■ **Your goal**
With the images left out, print every entry that follows exactly.

|---|

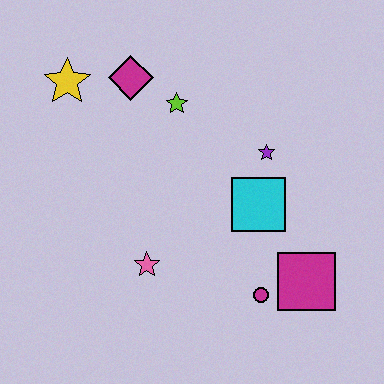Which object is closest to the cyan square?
The purple star is closest to the cyan square.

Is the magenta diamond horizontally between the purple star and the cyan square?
No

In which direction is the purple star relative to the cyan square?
The purple star is above the cyan square.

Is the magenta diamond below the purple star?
No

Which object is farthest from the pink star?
The yellow star is farthest from the pink star.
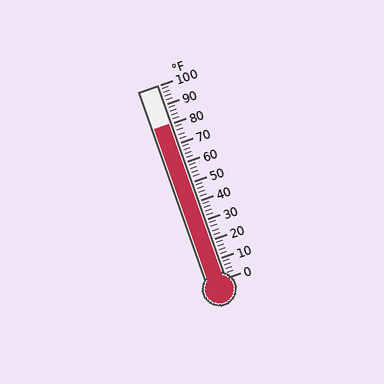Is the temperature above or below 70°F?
The temperature is above 70°F.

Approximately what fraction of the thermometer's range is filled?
The thermometer is filled to approximately 80% of its range.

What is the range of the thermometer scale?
The thermometer scale ranges from 0°F to 100°F.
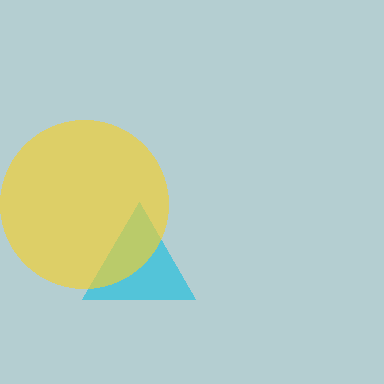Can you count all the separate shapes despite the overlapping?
Yes, there are 2 separate shapes.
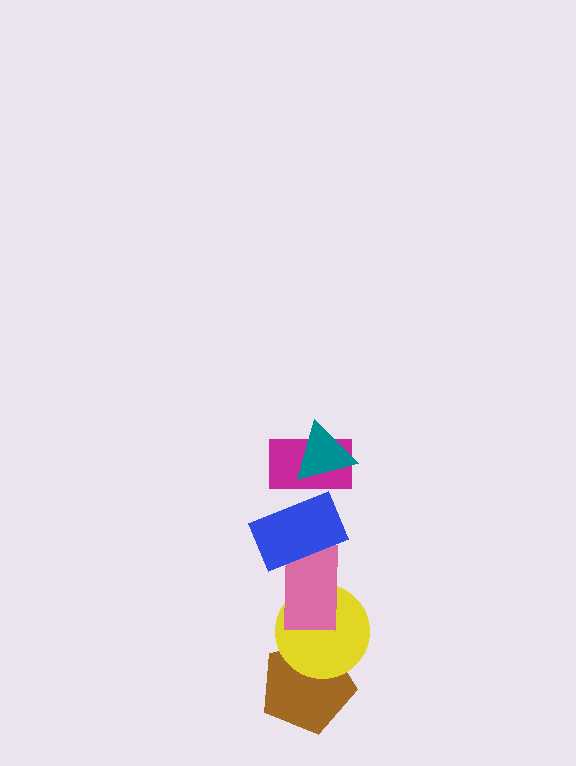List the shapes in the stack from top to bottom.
From top to bottom: the teal triangle, the magenta rectangle, the blue rectangle, the pink rectangle, the yellow circle, the brown pentagon.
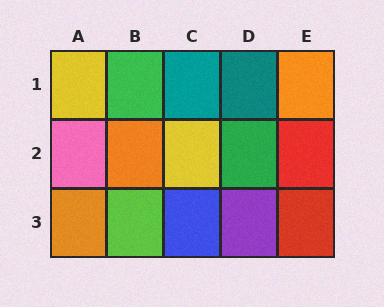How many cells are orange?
3 cells are orange.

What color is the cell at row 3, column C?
Blue.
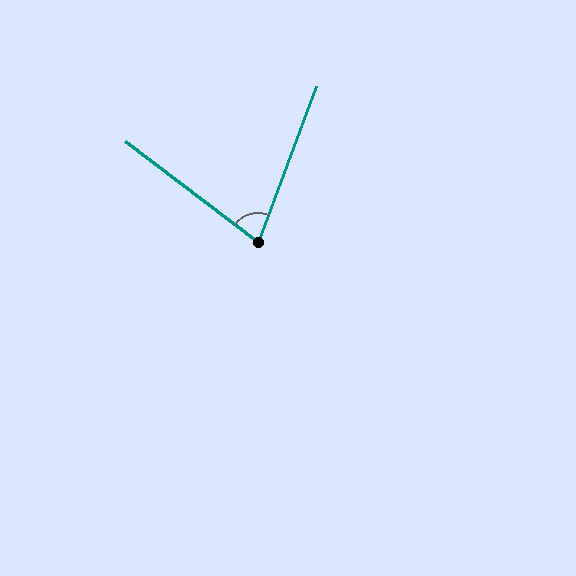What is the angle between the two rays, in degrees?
Approximately 73 degrees.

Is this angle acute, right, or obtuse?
It is acute.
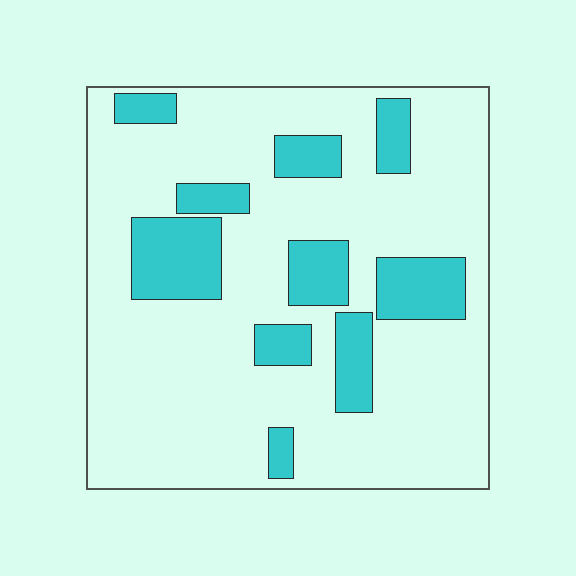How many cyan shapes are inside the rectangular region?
10.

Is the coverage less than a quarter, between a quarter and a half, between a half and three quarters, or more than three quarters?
Less than a quarter.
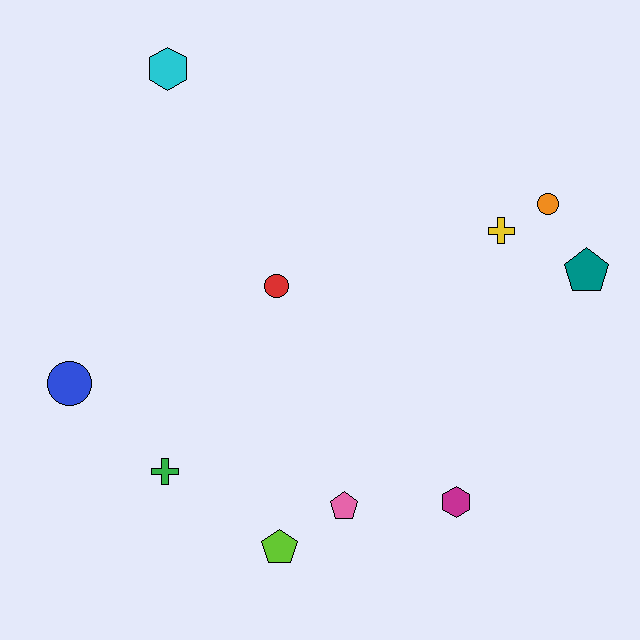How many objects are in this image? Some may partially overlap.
There are 10 objects.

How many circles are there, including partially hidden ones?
There are 3 circles.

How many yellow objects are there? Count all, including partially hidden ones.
There is 1 yellow object.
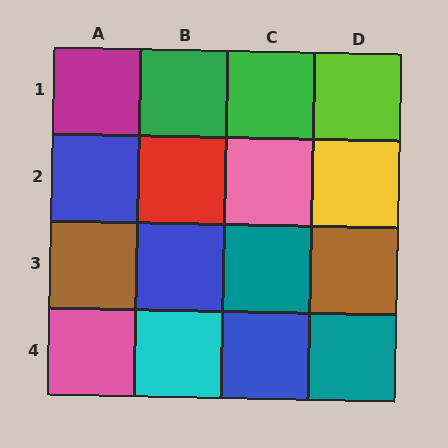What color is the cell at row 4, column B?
Cyan.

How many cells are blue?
3 cells are blue.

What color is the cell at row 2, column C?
Pink.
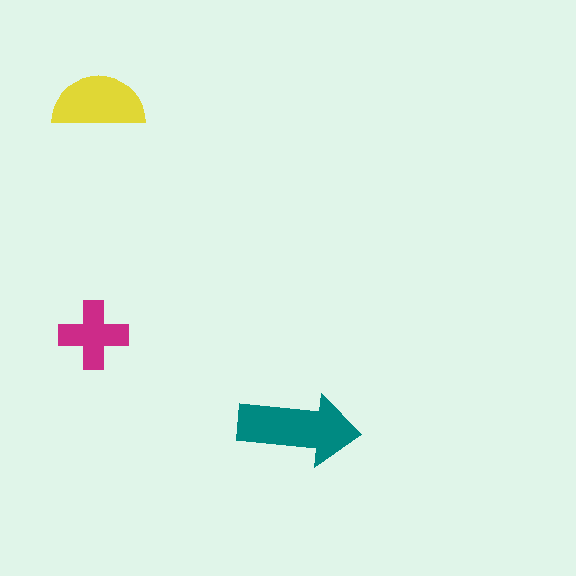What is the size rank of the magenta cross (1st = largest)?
3rd.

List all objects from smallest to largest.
The magenta cross, the yellow semicircle, the teal arrow.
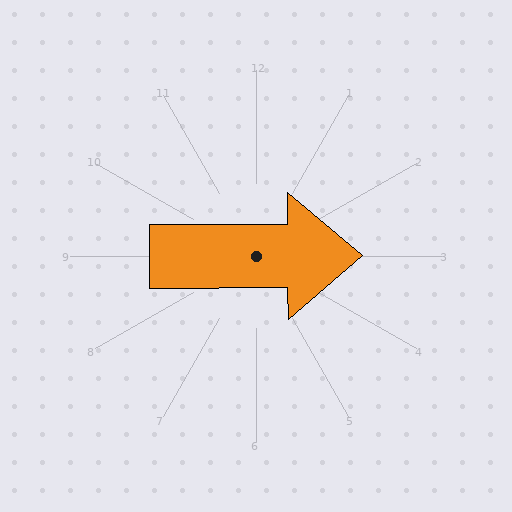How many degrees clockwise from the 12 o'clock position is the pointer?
Approximately 90 degrees.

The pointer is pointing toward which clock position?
Roughly 3 o'clock.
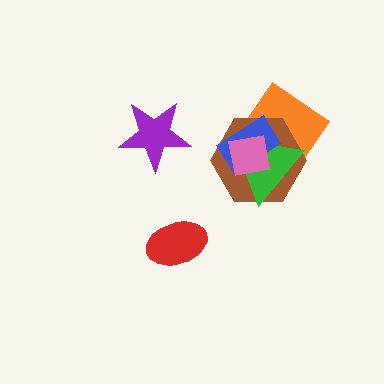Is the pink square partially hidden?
No, no other shape covers it.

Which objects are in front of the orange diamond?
4 objects cover part of the orange diamond: the brown hexagon, the green triangle, the blue rectangle and the pink square.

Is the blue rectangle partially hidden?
Yes, it is partially covered by another shape.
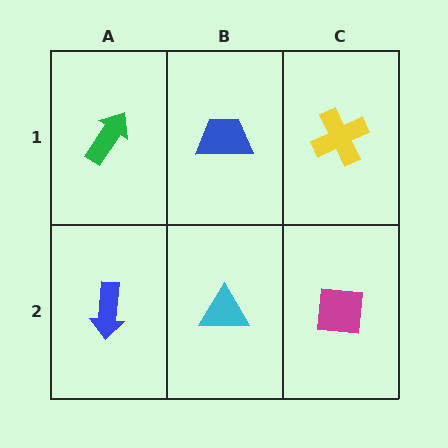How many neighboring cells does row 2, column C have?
2.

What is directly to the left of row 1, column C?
A blue trapezoid.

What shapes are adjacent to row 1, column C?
A magenta square (row 2, column C), a blue trapezoid (row 1, column B).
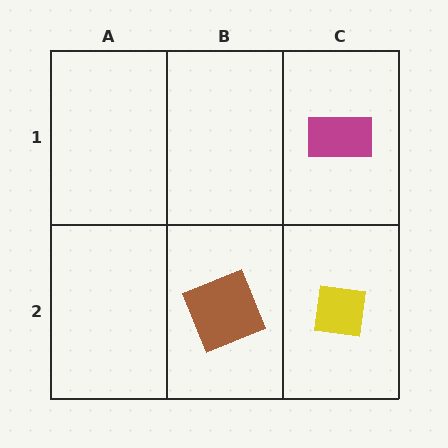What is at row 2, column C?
A yellow square.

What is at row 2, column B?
A brown square.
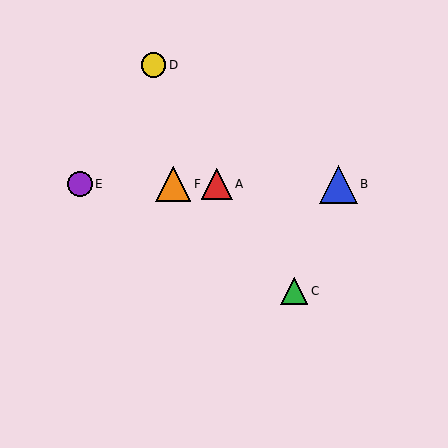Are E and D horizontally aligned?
No, E is at y≈184 and D is at y≈65.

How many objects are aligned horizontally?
4 objects (A, B, E, F) are aligned horizontally.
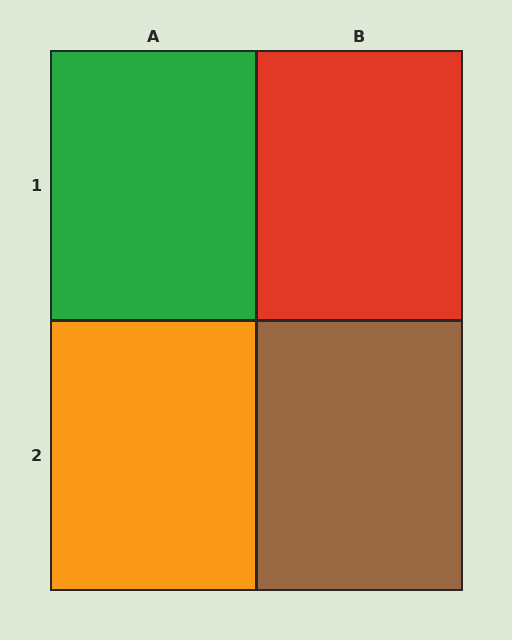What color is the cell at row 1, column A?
Green.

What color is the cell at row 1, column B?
Red.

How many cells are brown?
1 cell is brown.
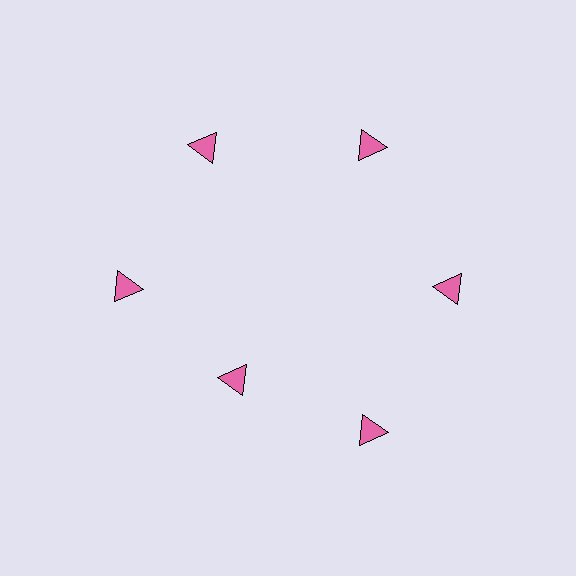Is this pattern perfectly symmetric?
No. The 6 pink triangles are arranged in a ring, but one element near the 7 o'clock position is pulled inward toward the center, breaking the 6-fold rotational symmetry.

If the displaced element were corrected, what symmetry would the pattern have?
It would have 6-fold rotational symmetry — the pattern would map onto itself every 60 degrees.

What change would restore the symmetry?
The symmetry would be restored by moving it outward, back onto the ring so that all 6 triangles sit at equal angles and equal distance from the center.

|---|

■ **Your solution**
Which object is closest to the cyan square?
The purple star is closest to the cyan square.

Is the magenta diamond horizontally between the purple star and the cyan square?
No

In which direction is the purple star relative to the cyan square?
The purple star is above the cyan square.

Is the magenta diamond below the purple star?
No

Which object is farthest from the pink star?
The yellow star is farthest from the pink star.
Is the temperature above or below 70°F?
The temperature is above 70°F.

Approximately what fraction of the thermometer's range is filled?
The thermometer is filled to approximately 80% of its range.

What is the range of the thermometer scale?
The thermometer scale ranges from 0°F to 100°F.
Can you count all the separate shapes despite the overlapping?
Yes, there are 2 separate shapes.
List the shapes in the stack from top to bottom.
From top to bottom: the teal triangle, the magenta rectangle, the blue rectangle, the pink rectangle, the yellow circle, the brown pentagon.
How many cells are orange?
3 cells are orange.

What color is the cell at row 3, column C?
Blue.
What is the angle between the two rays, in degrees?
Approximately 73 degrees.

Is this angle acute, right, or obtuse?
It is acute.
How many cyan shapes are inside the rectangular region?
10.

Is the coverage less than a quarter, between a quarter and a half, between a half and three quarters, or more than three quarters?
Less than a quarter.
How many objects are in this image? Some may partially overlap.
There are 10 objects.

How many circles are there, including partially hidden ones?
There are 3 circles.

How many yellow objects are there? Count all, including partially hidden ones.
There is 1 yellow object.
What color is the cell at row 4, column B?
Cyan.

How many cells are blue?
3 cells are blue.

What color is the cell at row 2, column C?
Pink.
What is the size rank of the magenta cross (1st = largest)?
3rd.

List all objects from smallest to largest.
The magenta cross, the yellow semicircle, the teal arrow.
How many degrees clockwise from the 12 o'clock position is the pointer?
Approximately 90 degrees.

The pointer is pointing toward which clock position?
Roughly 3 o'clock.
Is the pink square partially hidden?
No, no other shape covers it.

Which objects are in front of the orange diamond?
4 objects cover part of the orange diamond: the brown hexagon, the green triangle, the blue rectangle and the pink square.

Is the blue rectangle partially hidden?
Yes, it is partially covered by another shape.
How many neighboring cells does row 2, column C have?
2.

What is directly to the left of row 1, column C?
A blue trapezoid.

What shapes are adjacent to row 1, column C?
A magenta square (row 2, column C), a blue trapezoid (row 1, column B).
What is at row 2, column C?
A yellow square.

What is at row 2, column B?
A brown square.
Are E and D horizontally aligned?
No, E is at y≈184 and D is at y≈65.

How many objects are aligned horizontally?
4 objects (A, B, E, F) are aligned horizontally.
What color is the cell at row 1, column A?
Green.

What color is the cell at row 1, column B?
Red.

How many cells are brown?
1 cell is brown.
Is this pattern perfectly symmetric?
No. The 6 pink triangles are arranged in a ring, but one element near the 7 o'clock position is pulled inward toward the center, breaking the 6-fold rotational symmetry.

If the displaced element were corrected, what symmetry would the pattern have?
It would have 6-fold rotational symmetry — the pattern would map onto itself every 60 degrees.

What change would restore the symmetry?
The symmetry would be restored by moving it outward, back onto the ring so that all 6 triangles sit at equal angles and equal distance from the center.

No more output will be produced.